REQUIRED ACTION:
Reproduce, word for word, every line starting at the line that contains "Is the magenta" and ending with the final line of the entries.

=== Begin Enclosure ===

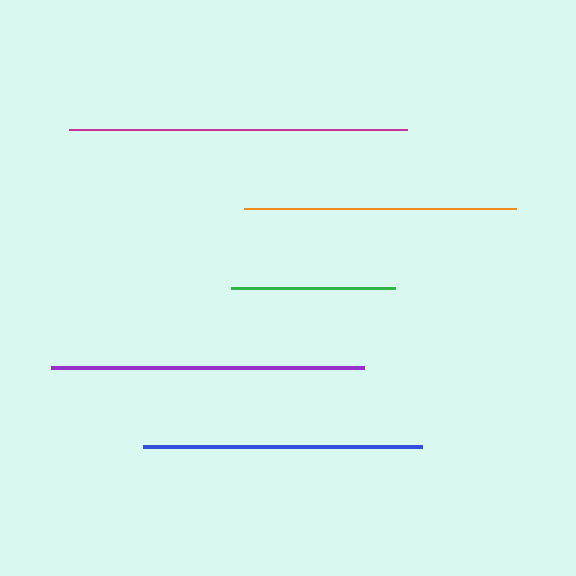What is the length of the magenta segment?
The magenta segment is approximately 338 pixels long.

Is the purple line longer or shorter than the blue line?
The purple line is longer than the blue line.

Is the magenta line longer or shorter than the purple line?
The magenta and purple lines are approximately the same length (about 338 and 313 pixels).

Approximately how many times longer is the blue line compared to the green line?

=== End Enclosure ===

ANSWER FOR THIS EXERCISE:
Is the magenta line longer or shorter than the purple line?
The magenta and purple lines are approximately the same length (about 338 and 313 pixels).

Approximately how many times longer is the blue line compared to the green line?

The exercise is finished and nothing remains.